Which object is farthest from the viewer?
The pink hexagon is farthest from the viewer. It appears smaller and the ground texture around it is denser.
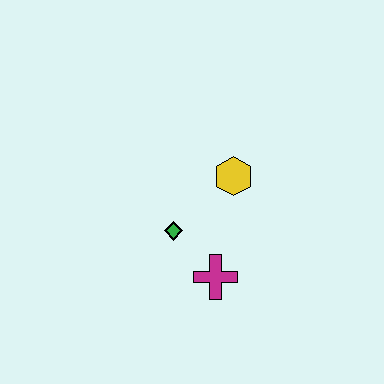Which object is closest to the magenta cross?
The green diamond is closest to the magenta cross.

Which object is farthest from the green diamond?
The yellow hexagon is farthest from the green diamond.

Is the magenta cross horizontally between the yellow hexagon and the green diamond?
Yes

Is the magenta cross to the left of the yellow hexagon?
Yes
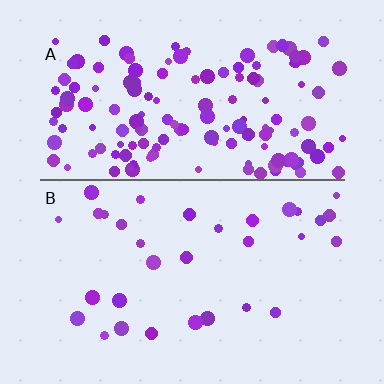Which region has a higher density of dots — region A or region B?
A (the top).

• EXERCISE GOAL
Print all of the entries word for word. Omit the pictures they contain.

• FULL ANSWER
Which object is farthest from the viewer?
The pink hexagon is farthest from the viewer. It appears smaller and the ground texture around it is denser.
Which object is closest to the magenta cross?
The green diamond is closest to the magenta cross.

Which object is farthest from the green diamond?
The yellow hexagon is farthest from the green diamond.

Is the magenta cross horizontally between the yellow hexagon and the green diamond?
Yes

Is the magenta cross to the left of the yellow hexagon?
Yes
Which region has a higher density of dots — region A or region B?
A (the top).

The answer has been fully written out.